**What to do**: Keep the pictures out of the copy and repeat the records exactly.

[start of Input for this task]

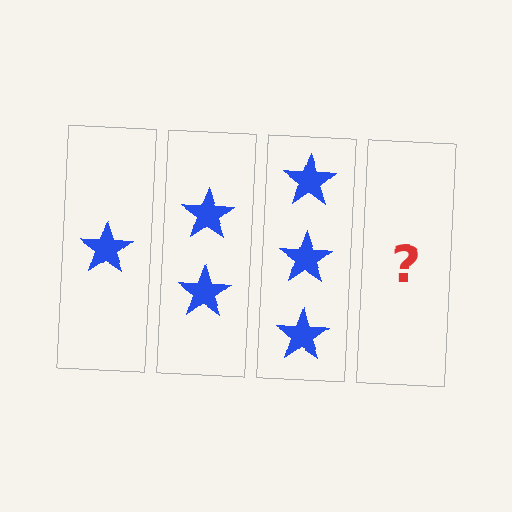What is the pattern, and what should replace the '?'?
The pattern is that each step adds one more star. The '?' should be 4 stars.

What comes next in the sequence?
The next element should be 4 stars.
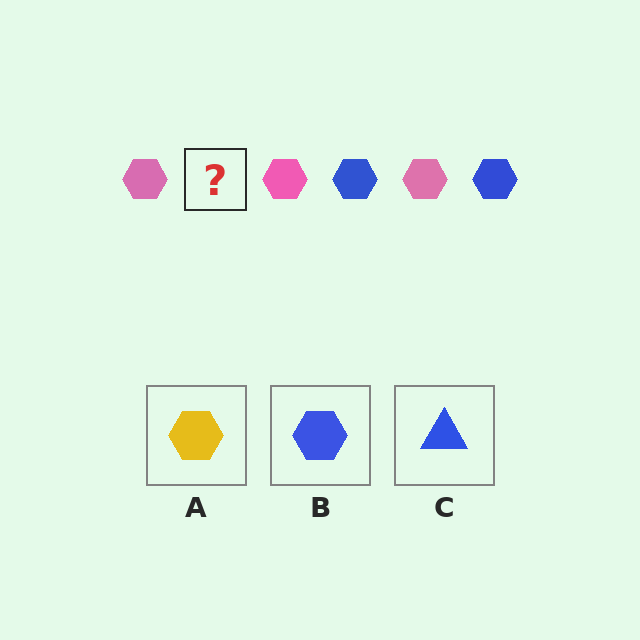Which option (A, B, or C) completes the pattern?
B.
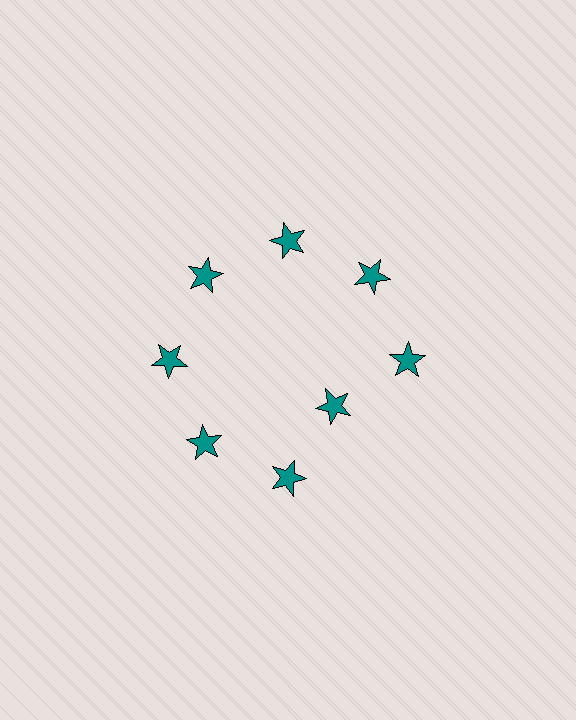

[end of Input for this task]

**Reply to the exercise**:
What is the pattern, and what should replace the '?'?
The pattern is that each step adds one more star. The '?' should be 4 stars.

What comes next in the sequence?
The next element should be 4 stars.
Which option (A, B, or C) completes the pattern?
B.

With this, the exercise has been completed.